■ **Synthetic figure question data**:
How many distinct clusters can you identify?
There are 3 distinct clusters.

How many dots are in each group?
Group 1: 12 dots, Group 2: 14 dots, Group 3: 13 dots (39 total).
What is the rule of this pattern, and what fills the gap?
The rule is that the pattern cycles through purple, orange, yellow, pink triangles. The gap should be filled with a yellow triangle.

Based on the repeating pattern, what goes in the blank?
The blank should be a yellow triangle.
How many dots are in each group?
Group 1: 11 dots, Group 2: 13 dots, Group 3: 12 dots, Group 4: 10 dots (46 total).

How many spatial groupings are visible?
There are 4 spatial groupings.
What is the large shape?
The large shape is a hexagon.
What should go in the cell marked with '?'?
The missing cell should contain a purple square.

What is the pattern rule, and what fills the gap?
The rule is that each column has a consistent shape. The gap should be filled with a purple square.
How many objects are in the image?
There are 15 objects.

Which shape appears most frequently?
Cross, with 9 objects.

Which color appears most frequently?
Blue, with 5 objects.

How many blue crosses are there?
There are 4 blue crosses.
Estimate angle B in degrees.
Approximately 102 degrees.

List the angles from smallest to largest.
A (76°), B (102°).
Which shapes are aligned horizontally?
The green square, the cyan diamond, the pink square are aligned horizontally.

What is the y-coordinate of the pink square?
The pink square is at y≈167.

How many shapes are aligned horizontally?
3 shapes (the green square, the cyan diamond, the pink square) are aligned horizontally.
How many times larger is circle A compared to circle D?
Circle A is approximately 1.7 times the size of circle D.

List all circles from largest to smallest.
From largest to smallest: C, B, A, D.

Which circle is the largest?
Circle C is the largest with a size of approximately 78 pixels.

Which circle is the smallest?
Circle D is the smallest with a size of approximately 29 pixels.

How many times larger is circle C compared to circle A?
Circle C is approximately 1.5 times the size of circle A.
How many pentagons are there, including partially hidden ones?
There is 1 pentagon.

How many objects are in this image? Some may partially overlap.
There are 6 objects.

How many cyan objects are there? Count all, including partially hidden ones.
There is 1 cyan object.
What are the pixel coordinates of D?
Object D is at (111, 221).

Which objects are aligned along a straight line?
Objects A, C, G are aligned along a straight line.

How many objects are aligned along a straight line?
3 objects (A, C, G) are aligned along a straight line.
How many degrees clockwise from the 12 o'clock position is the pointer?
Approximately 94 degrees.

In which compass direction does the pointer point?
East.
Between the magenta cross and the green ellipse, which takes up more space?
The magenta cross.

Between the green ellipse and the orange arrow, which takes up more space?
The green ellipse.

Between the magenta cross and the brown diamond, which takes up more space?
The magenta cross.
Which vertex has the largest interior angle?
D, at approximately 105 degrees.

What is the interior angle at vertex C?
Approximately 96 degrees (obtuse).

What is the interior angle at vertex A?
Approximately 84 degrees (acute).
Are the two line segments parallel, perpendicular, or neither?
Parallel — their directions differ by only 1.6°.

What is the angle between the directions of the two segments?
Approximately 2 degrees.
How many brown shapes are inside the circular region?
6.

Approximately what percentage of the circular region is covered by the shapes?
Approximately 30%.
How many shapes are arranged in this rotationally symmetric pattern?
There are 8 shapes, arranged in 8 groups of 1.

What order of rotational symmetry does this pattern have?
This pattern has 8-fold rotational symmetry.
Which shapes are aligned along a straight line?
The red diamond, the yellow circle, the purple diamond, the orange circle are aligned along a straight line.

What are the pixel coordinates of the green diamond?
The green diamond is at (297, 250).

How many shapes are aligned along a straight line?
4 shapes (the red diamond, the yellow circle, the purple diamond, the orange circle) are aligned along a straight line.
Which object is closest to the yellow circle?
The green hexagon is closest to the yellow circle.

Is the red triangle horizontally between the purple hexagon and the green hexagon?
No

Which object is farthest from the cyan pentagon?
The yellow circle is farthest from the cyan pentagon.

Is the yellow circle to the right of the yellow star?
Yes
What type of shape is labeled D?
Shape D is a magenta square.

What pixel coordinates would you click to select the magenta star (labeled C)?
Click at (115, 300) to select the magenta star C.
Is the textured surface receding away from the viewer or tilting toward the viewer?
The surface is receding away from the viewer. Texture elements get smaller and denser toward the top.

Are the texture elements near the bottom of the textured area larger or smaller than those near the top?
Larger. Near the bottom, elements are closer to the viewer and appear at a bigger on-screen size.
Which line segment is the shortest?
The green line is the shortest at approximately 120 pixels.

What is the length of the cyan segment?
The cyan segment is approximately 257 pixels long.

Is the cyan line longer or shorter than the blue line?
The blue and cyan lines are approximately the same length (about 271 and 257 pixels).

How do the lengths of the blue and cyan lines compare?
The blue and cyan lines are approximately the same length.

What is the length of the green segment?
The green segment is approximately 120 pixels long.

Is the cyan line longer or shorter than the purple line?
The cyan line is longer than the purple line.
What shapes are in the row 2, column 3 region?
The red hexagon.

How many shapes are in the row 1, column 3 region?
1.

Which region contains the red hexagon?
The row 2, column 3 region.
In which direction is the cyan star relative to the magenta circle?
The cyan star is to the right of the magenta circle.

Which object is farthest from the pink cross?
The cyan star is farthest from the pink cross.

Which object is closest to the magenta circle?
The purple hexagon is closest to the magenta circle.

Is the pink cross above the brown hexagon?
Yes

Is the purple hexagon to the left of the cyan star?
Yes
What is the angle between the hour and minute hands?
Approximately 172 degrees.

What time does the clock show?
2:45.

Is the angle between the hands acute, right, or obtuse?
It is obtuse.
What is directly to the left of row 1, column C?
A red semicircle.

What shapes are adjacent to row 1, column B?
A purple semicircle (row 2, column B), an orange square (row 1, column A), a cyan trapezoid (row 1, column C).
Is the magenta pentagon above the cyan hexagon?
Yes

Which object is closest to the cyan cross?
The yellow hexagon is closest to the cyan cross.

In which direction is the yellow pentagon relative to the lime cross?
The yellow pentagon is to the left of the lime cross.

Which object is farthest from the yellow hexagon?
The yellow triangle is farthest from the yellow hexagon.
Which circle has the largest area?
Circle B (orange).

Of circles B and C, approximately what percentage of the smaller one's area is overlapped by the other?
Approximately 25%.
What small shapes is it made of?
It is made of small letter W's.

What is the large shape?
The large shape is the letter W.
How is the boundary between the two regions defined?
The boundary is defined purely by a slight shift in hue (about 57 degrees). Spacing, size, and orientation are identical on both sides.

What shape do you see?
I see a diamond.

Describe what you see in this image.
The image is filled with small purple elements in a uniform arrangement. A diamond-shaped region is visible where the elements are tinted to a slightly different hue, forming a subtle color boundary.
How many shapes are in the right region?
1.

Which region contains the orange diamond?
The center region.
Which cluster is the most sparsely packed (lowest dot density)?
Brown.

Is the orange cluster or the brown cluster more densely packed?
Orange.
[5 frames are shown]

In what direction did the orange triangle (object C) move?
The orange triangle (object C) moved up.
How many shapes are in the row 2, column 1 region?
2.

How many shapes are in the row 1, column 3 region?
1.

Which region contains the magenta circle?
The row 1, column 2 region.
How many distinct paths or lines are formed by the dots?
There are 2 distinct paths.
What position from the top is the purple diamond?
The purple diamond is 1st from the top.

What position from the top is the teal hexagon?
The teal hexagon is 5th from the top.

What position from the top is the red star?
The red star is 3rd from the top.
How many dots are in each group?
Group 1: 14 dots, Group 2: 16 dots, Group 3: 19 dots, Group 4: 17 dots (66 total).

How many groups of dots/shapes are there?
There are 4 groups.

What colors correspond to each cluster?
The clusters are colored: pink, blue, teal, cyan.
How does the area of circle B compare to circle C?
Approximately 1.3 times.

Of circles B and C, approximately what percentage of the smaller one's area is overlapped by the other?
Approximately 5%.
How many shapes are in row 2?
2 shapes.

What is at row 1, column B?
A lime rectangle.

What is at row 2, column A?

■ **CHALLENGE**:
Repeat every line of the material exactly as given.

■ **RESULT OF THIS EXERCISE**:
How many distinct clusters can you identify?
There are 3 distinct clusters.

How many dots are in each group?
Group 1: 12 dots, Group 2: 14 dots, Group 3: 13 dots (39 total).
What is the rule of this pattern, and what fills the gap?
The rule is that the pattern cycles through purple, orange, yellow, pink triangles. The gap should be filled with a yellow triangle.

Based on the repeating pattern, what goes in the blank?
The blank should be a yellow triangle.
How many dots are in each group?
Group 1: 11 dots, Group 2: 13 dots, Group 3: 12 dots, Group 4: 10 dots (46 total).

How many spatial groupings are visible?
There are 4 spatial groupings.
What is the large shape?
The large shape is a hexagon.
What should go in the cell marked with '?'?
The missing cell should contain a purple square.

What is the pattern rule, and what fills the gap?
The rule is that each column has a consistent shape. The gap should be filled with a purple square.
How many objects are in the image?
There are 15 objects.

Which shape appears most frequently?
Cross, with 9 objects.

Which color appears most frequently?
Blue, with 5 objects.

How many blue crosses are there?
There are 4 blue crosses.
Estimate angle B in degrees.
Approximately 102 degrees.

List the angles from smallest to largest.
A (76°), B (102°).
Which shapes are aligned horizontally?
The green square, the cyan diamond, the pink square are aligned horizontally.

What is the y-coordinate of the pink square?
The pink square is at y≈167.

How many shapes are aligned horizontally?
3 shapes (the green square, the cyan diamond, the pink square) are aligned horizontally.
How many times larger is circle A compared to circle D?
Circle A is approximately 1.7 times the size of circle D.

List all circles from largest to smallest.
From largest to smallest: C, B, A, D.

Which circle is the largest?
Circle C is the largest with a size of approximately 78 pixels.

Which circle is the smallest?
Circle D is the smallest with a size of approximately 29 pixels.

How many times larger is circle C compared to circle A?
Circle C is approximately 1.5 times the size of circle A.
How many pentagons are there, including partially hidden ones?
There is 1 pentagon.

How many objects are in this image? Some may partially overlap.
There are 6 objects.

How many cyan objects are there? Count all, including partially hidden ones.
There is 1 cyan object.
What are the pixel coordinates of D?
Object D is at (111, 221).

Which objects are aligned along a straight line?
Objects A, C, G are aligned along a straight line.

How many objects are aligned along a straight line?
3 objects (A, C, G) are aligned along a straight line.
How many degrees clockwise from the 12 o'clock position is the pointer?
Approximately 94 degrees.

In which compass direction does the pointer point?
East.
Between the magenta cross and the green ellipse, which takes up more space?
The magenta cross.

Between the green ellipse and the orange arrow, which takes up more space?
The green ellipse.

Between the magenta cross and the brown diamond, which takes up more space?
The magenta cross.
Which vertex has the largest interior angle?
D, at approximately 105 degrees.

What is the interior angle at vertex C?
Approximately 96 degrees (obtuse).

What is the interior angle at vertex A?
Approximately 84 degrees (acute).
Are the two line segments parallel, perpendicular, or neither?
Parallel — their directions differ by only 1.6°.

What is the angle between the directions of the two segments?
Approximately 2 degrees.
How many brown shapes are inside the circular region?
6.

Approximately what percentage of the circular region is covered by the shapes?
Approximately 30%.
How many shapes are arranged in this rotationally symmetric pattern?
There are 8 shapes, arranged in 8 groups of 1.

What order of rotational symmetry does this pattern have?
This pattern has 8-fold rotational symmetry.
Which shapes are aligned along a straight line?
The red diamond, the yellow circle, the purple diamond, the orange circle are aligned along a straight line.

What are the pixel coordinates of the green diamond?
The green diamond is at (297, 250).

How many shapes are aligned along a straight line?
4 shapes (the red diamond, the yellow circle, the purple diamond, the orange circle) are aligned along a straight line.
Which object is closest to the yellow circle?
The green hexagon is closest to the yellow circle.

Is the red triangle horizontally between the purple hexagon and the green hexagon?
No

Which object is farthest from the cyan pentagon?
The yellow circle is farthest from the cyan pentagon.

Is the yellow circle to the right of the yellow star?
Yes
What type of shape is labeled D?
Shape D is a magenta square.

What pixel coordinates would you click to select the magenta star (labeled C)?
Click at (115, 300) to select the magenta star C.
Is the textured surface receding away from the viewer or tilting toward the viewer?
The surface is receding away from the viewer. Texture elements get smaller and denser toward the top.

Are the texture elements near the bottom of the textured area larger or smaller than those near the top?
Larger. Near the bottom, elements are closer to the viewer and appear at a bigger on-screen size.
Which line segment is the shortest?
The green line is the shortest at approximately 120 pixels.

What is the length of the cyan segment?
The cyan segment is approximately 257 pixels long.

Is the cyan line longer or shorter than the blue line?
The blue and cyan lines are approximately the same length (about 271 and 257 pixels).

How do the lengths of the blue and cyan lines compare?
The blue and cyan lines are approximately the same length.

What is the length of the green segment?
The green segment is approximately 120 pixels long.

Is the cyan line longer or shorter than the purple line?
The cyan line is longer than the purple line.
What shapes are in the row 2, column 3 region?
The red hexagon.

How many shapes are in the row 1, column 3 region?
1.

Which region contains the red hexagon?
The row 2, column 3 region.
In which direction is the cyan star relative to the magenta circle?
The cyan star is to the right of the magenta circle.

Which object is farthest from the pink cross?
The cyan star is farthest from the pink cross.

Which object is closest to the magenta circle?
The purple hexagon is closest to the magenta circle.

Is the pink cross above the brown hexagon?
Yes

Is the purple hexagon to the left of the cyan star?
Yes
What is the angle between the hour and minute hands?
Approximately 172 degrees.

What time does the clock show?
2:45.

Is the angle between the hands acute, right, or obtuse?
It is obtuse.
What is directly to the left of row 1, column C?
A red semicircle.

What shapes are adjacent to row 1, column B?
A purple semicircle (row 2, column B), an orange square (row 1, column A), a cyan trapezoid (row 1, column C).
Is the magenta pentagon above the cyan hexagon?
Yes

Which object is closest to the cyan cross?
The yellow hexagon is closest to the cyan cross.

In which direction is the yellow pentagon relative to the lime cross?
The yellow pentagon is to the left of the lime cross.

Which object is farthest from the yellow hexagon?
The yellow triangle is farthest from the yellow hexagon.
Which circle has the largest area?
Circle B (orange).

Of circles B and C, approximately what percentage of the smaller one's area is overlapped by the other?
Approximately 25%.
What small shapes is it made of?
It is made of small letter W's.

What is the large shape?
The large shape is the letter W.
How is the boundary between the two regions defined?
The boundary is defined purely by a slight shift in hue (about 57 degrees). Spacing, size, and orientation are identical on both sides.

What shape do you see?
I see a diamond.

Describe what you see in this image.
The image is filled with small purple elements in a uniform arrangement. A diamond-shaped region is visible where the elements are tinted to a slightly different hue, forming a subtle color boundary.
How many shapes are in the right region?
1.

Which region contains the orange diamond?
The center region.
Which cluster is the most sparsely packed (lowest dot density)?
Brown.

Is the orange cluster or the brown cluster more densely packed?
Orange.
[5 frames are shown]

In what direction did the orange triangle (object C) move?
The orange triangle (object C) moved up.
How many shapes are in the row 2, column 1 region?
2.

How many shapes are in the row 1, column 3 region?
1.

Which region contains the magenta circle?
The row 1, column 2 region.
How many distinct paths or lines are formed by the dots?
There are 2 distinct paths.
What position from the top is the purple diamond?
The purple diamond is 1st from the top.

What position from the top is the teal hexagon?
The teal hexagon is 5th from the top.

What position from the top is the red star?
The red star is 3rd from the top.
How many dots are in each group?
Group 1: 14 dots, Group 2: 16 dots, Group 3: 19 dots, Group 4: 17 dots (66 total).

How many groups of dots/shapes are there?
There are 4 groups.

What colors correspond to each cluster?
The clusters are colored: pink, blue, teal, cyan.
How does the area of circle B compare to circle C?
Approximately 1.3 times.

Of circles B and C, approximately what percentage of the smaller one's area is overlapped by the other?
Approximately 5%.
How many shapes are in row 2?
2 shapes.

What is at row 1, column B?
A lime rectangle.

What is at row 2, column A?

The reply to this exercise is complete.